____ DATA FOR PROCESSING

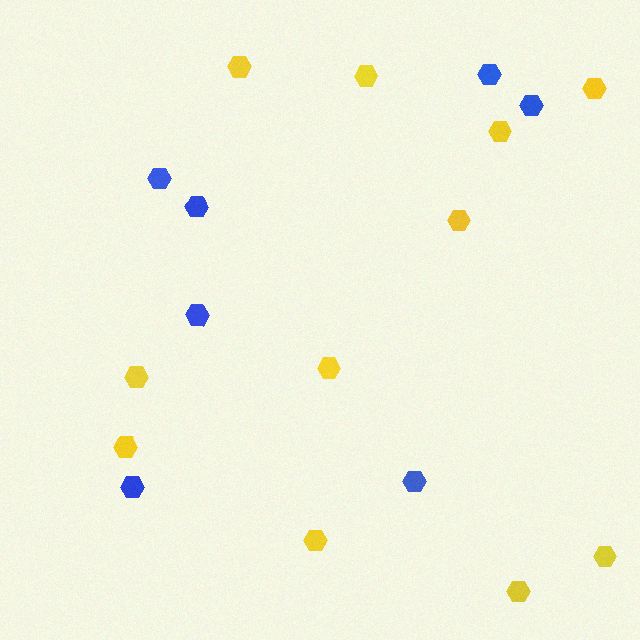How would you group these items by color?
There are 2 groups: one group of blue hexagons (7) and one group of yellow hexagons (11).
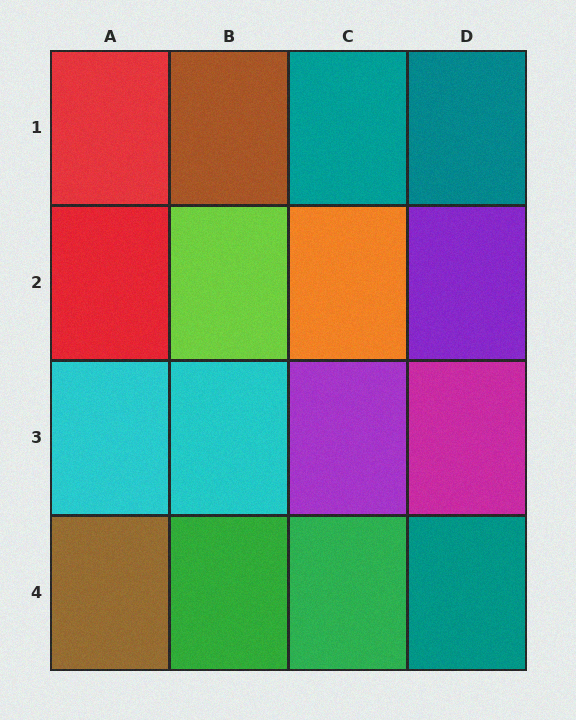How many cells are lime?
1 cell is lime.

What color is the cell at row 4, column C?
Green.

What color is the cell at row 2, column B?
Lime.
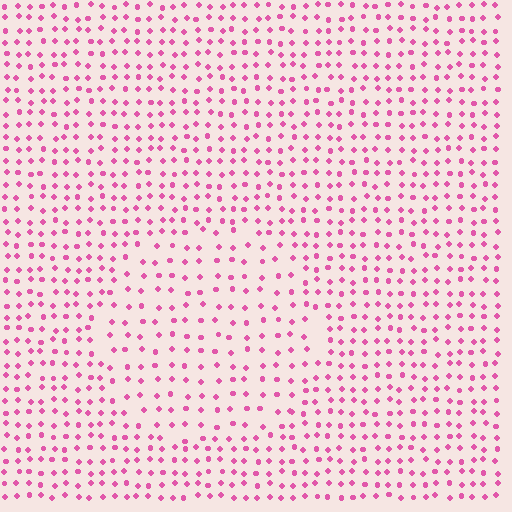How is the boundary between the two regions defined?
The boundary is defined by a change in element density (approximately 1.6x ratio). All elements are the same color, size, and shape.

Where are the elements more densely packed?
The elements are more densely packed outside the circle boundary.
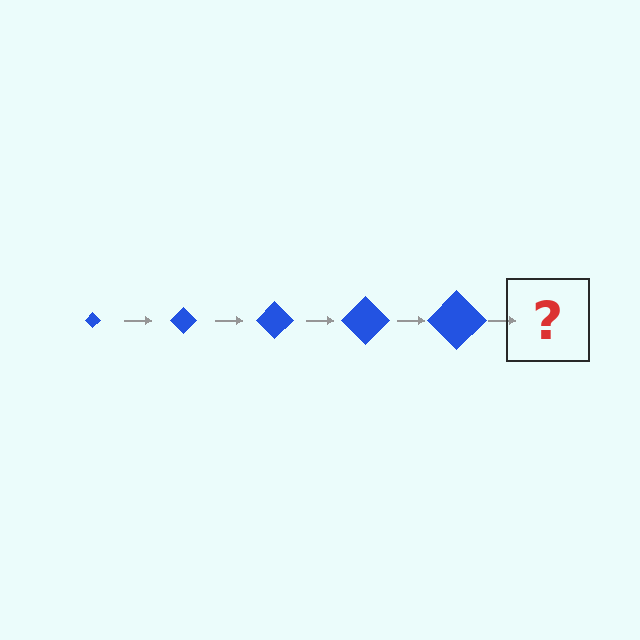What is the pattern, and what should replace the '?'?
The pattern is that the diamond gets progressively larger each step. The '?' should be a blue diamond, larger than the previous one.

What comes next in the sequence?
The next element should be a blue diamond, larger than the previous one.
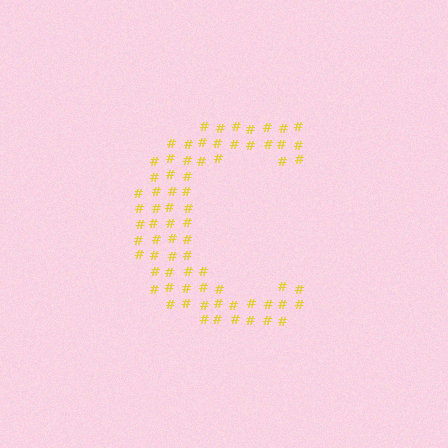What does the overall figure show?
The overall figure shows the letter C.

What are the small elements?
The small elements are hash symbols.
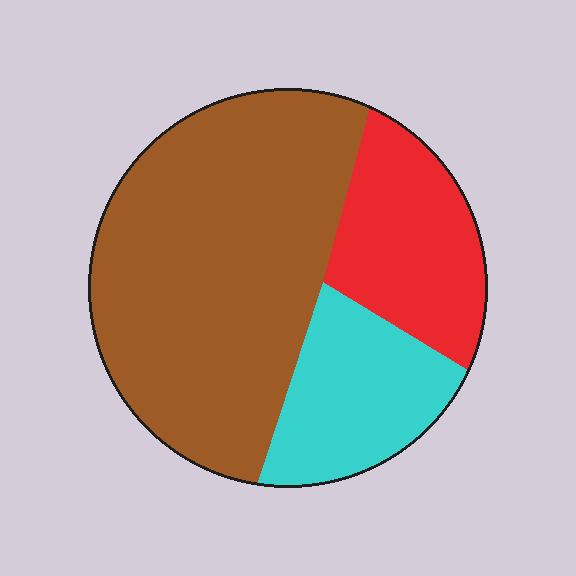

________

#### [ABOUT THIS EXERCISE]
Please return the records above exactly as written, dropping every picture.

#### [TASK RESPONSE]
How would you group these items by color?
There are 2 groups: one group of blue hexagons (7) and one group of yellow hexagons (11).
How many cells are lime?
1 cell is lime.

What color is the cell at row 4, column C?
Green.

What color is the cell at row 2, column B?
Lime.
How is the boundary between the two regions defined?
The boundary is defined by a change in element density (approximately 1.6x ratio). All elements are the same color, size, and shape.

Where are the elements more densely packed?
The elements are more densely packed outside the circle boundary.
What is the pattern, and what should replace the '?'?
The pattern is that the diamond gets progressively larger each step. The '?' should be a blue diamond, larger than the previous one.

What comes next in the sequence?
The next element should be a blue diamond, larger than the previous one.
What does the overall figure show?
The overall figure shows the letter C.

What are the small elements?
The small elements are hash symbols.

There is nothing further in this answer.